WHAT YOU ARE ASKED TO DO
Pictures excluded, reproduce exactly the lines below from the one with "What color is the cell at row 2, column A?" through the one with "At a glance, does", both included.
--- MATERIAL TO PROCESS ---
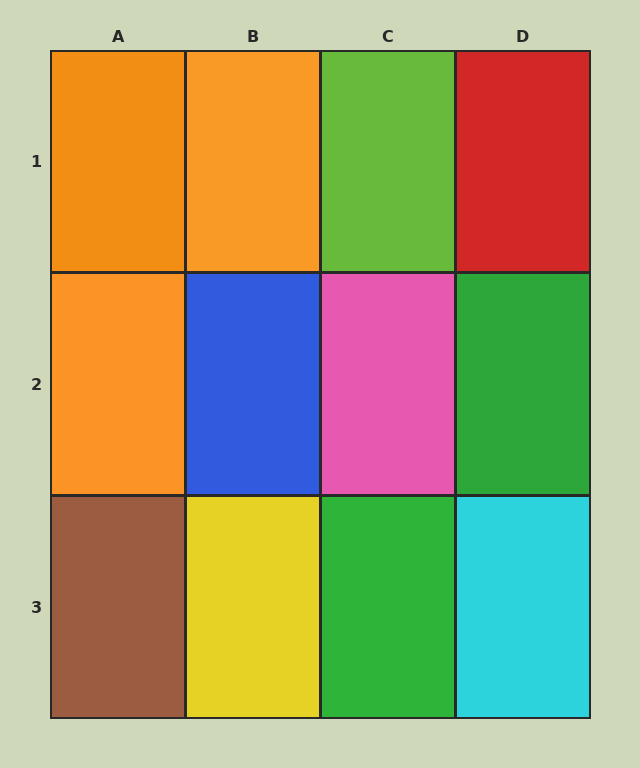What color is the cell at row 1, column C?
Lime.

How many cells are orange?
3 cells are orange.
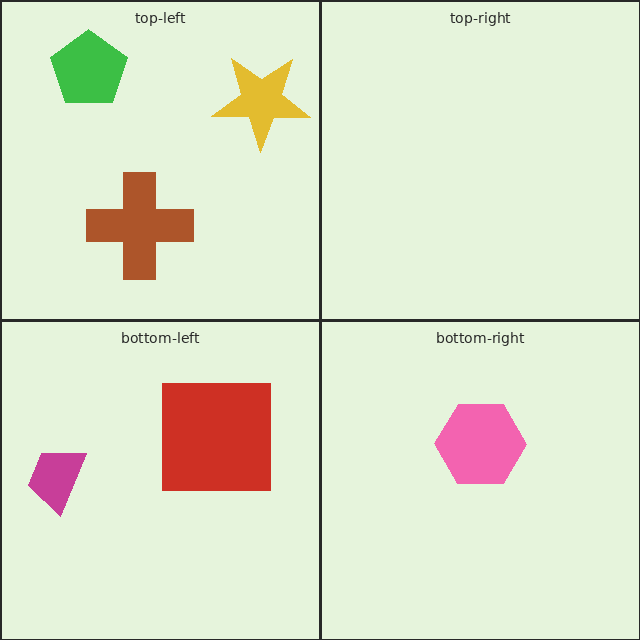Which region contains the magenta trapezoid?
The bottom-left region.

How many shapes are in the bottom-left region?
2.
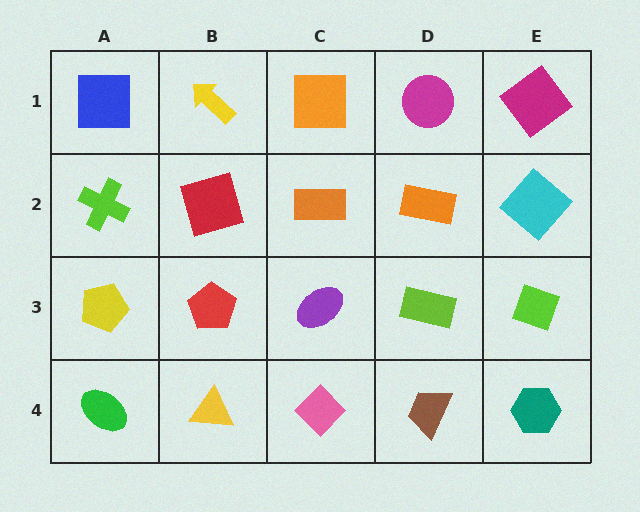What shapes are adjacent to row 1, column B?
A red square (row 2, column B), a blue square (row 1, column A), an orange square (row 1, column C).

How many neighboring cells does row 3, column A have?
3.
---
--- MATERIAL TO PROCESS ---
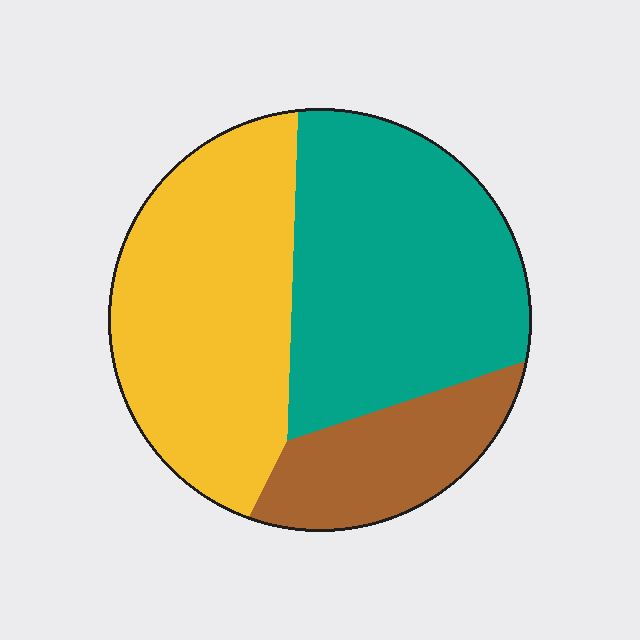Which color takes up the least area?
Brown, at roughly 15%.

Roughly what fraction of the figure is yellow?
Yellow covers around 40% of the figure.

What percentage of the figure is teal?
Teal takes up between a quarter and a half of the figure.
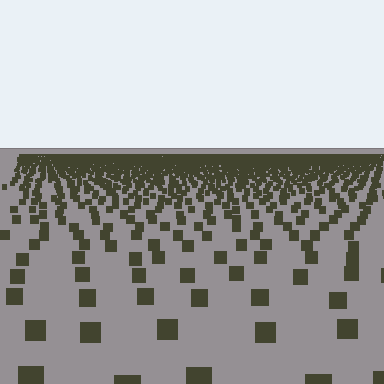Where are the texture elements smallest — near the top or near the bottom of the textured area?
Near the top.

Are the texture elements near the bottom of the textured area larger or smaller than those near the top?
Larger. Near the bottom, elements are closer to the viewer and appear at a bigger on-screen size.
---
--- MATERIAL TO PROCESS ---
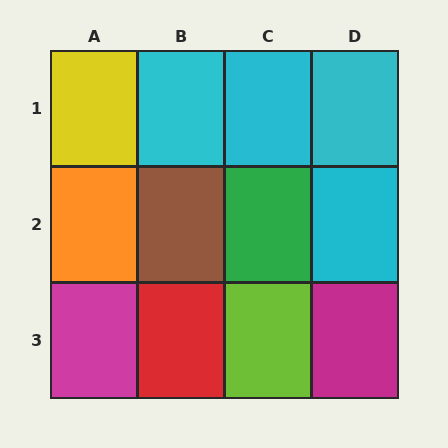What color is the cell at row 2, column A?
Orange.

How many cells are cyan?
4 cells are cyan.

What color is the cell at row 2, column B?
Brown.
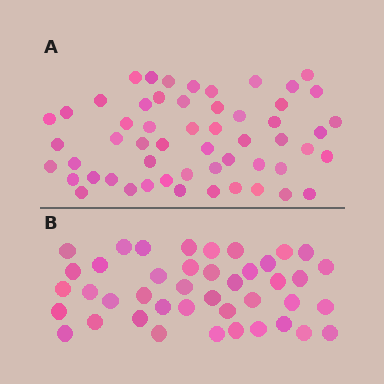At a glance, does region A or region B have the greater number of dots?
---
ANSWER FOR THE TASK
What color is the cell at row 2, column A?
Orange.

How many cells are cyan?
4 cells are cyan.

What color is the cell at row 2, column B?
Brown.
At a glance, does region A or region B have the greater number of dots?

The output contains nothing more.